Geometric figure dataset entries

+===+

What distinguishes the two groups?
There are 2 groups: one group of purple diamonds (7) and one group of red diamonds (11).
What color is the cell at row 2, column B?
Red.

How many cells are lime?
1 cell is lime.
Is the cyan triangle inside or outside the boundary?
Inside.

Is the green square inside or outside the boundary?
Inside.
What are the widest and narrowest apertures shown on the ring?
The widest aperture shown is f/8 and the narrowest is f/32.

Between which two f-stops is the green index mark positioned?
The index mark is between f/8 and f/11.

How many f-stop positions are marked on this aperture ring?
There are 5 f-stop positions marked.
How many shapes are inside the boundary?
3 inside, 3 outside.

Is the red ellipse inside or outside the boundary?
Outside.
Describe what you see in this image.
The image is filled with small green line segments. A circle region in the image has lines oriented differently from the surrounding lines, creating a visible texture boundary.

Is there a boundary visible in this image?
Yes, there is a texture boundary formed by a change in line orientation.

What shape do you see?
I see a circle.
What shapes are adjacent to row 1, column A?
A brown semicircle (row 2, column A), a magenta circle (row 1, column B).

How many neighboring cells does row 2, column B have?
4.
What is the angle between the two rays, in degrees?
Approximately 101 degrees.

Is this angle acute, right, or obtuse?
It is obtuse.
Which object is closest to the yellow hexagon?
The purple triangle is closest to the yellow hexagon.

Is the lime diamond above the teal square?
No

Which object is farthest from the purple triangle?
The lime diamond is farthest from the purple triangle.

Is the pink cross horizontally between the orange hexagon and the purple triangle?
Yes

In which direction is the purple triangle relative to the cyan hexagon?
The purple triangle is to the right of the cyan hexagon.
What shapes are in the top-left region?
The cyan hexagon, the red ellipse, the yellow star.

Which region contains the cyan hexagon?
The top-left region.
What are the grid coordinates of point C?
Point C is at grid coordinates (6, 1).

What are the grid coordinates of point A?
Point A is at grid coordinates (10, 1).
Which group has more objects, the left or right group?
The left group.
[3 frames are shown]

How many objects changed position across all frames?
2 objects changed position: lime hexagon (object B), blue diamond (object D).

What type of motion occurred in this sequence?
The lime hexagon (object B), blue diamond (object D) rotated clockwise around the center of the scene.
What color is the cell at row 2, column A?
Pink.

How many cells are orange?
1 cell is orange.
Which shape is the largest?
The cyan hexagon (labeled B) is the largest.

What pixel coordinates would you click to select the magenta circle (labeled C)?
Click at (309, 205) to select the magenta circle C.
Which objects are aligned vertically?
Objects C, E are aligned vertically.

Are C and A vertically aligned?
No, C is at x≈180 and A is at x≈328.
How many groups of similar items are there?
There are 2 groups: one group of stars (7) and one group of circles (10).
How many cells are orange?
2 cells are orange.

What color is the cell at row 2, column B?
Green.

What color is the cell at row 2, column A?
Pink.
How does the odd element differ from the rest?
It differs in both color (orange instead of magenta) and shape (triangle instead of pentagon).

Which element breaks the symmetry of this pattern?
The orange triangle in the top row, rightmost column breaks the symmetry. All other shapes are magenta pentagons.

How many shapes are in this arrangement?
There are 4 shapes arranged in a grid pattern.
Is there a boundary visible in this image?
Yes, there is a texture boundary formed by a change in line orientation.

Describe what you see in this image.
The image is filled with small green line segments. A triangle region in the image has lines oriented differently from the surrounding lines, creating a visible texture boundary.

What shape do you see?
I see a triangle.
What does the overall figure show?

+===+

AIM OF THE EXERCISE
Nothing should appear in the answer except the lines from the one containing "What are the grid coordinates of point C?" to the end of the data above, reproduced exactly.

RESPONSE FOR THIS EXERCISE
What are the grid coordinates of point C?
Point C is at grid coordinates (6, 1).

What are the grid coordinates of point A?
Point A is at grid coordinates (10, 1).
Which group has more objects, the left or right group?
The left group.
[3 frames are shown]

How many objects changed position across all frames?
2 objects changed position: lime hexagon (object B), blue diamond (object D).

What type of motion occurred in this sequence?
The lime hexagon (object B), blue diamond (object D) rotated clockwise around the center of the scene.
What color is the cell at row 2, column A?
Pink.

How many cells are orange?
1 cell is orange.
Which shape is the largest?
The cyan hexagon (labeled B) is the largest.

What pixel coordinates would you click to select the magenta circle (labeled C)?
Click at (309, 205) to select the magenta circle C.
Which objects are aligned vertically?
Objects C, E are aligned vertically.

Are C and A vertically aligned?
No, C is at x≈180 and A is at x≈328.
How many groups of similar items are there?
There are 2 groups: one group of stars (7) and one group of circles (10).
How many cells are orange?
2 cells are orange.

What color is the cell at row 2, column B?
Green.

What color is the cell at row 2, column A?
Pink.
How does the odd element differ from the rest?
It differs in both color (orange instead of magenta) and shape (triangle instead of pentagon).

Which element breaks the symmetry of this pattern?
The orange triangle in the top row, rightmost column breaks the symmetry. All other shapes are magenta pentagons.

How many shapes are in this arrangement?
There are 4 shapes arranged in a grid pattern.
Is there a boundary visible in this image?
Yes, there is a texture boundary formed by a change in line orientation.

Describe what you see in this image.
The image is filled with small green line segments. A triangle region in the image has lines oriented differently from the surrounding lines, creating a visible texture boundary.

What shape do you see?
I see a triangle.
What does the overall figure show?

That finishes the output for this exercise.